The data follows this line. Copy verbatim the line with "Is the brown circle below the yellow diamond?" and each line after it to the end.

Start

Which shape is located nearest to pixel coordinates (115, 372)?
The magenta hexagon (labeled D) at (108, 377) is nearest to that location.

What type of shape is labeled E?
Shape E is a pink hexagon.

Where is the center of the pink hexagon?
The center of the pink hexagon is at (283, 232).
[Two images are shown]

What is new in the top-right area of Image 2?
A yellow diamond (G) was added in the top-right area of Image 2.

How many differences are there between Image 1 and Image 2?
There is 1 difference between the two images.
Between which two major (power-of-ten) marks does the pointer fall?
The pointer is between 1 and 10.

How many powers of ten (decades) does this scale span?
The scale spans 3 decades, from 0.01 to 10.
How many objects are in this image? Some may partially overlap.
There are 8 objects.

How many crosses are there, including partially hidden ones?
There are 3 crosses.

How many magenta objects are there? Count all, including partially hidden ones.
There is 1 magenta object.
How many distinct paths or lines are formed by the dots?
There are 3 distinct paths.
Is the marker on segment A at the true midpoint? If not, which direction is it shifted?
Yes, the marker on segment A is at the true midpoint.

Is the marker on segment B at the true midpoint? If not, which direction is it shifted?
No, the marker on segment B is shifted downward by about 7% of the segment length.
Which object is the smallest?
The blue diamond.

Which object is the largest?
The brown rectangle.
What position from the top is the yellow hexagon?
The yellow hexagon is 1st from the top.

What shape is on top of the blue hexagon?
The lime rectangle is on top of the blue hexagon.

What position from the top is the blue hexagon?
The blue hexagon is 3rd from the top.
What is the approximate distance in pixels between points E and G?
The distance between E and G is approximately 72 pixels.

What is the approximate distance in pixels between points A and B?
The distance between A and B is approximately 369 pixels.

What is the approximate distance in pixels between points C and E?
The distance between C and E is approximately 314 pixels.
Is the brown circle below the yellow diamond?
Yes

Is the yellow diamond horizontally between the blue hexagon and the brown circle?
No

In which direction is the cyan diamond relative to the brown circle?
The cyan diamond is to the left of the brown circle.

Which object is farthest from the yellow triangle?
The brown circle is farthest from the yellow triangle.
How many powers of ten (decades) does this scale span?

End

• RESPONSE FOR THIS EXERCISE:
Is the brown circle below the yellow diamond?
Yes

Is the yellow diamond horizontally between the blue hexagon and the brown circle?
No

In which direction is the cyan diamond relative to the brown circle?
The cyan diamond is to the left of the brown circle.

Which object is farthest from the yellow triangle?
The brown circle is farthest from the yellow triangle.
How many powers of ten (decades) does this scale span?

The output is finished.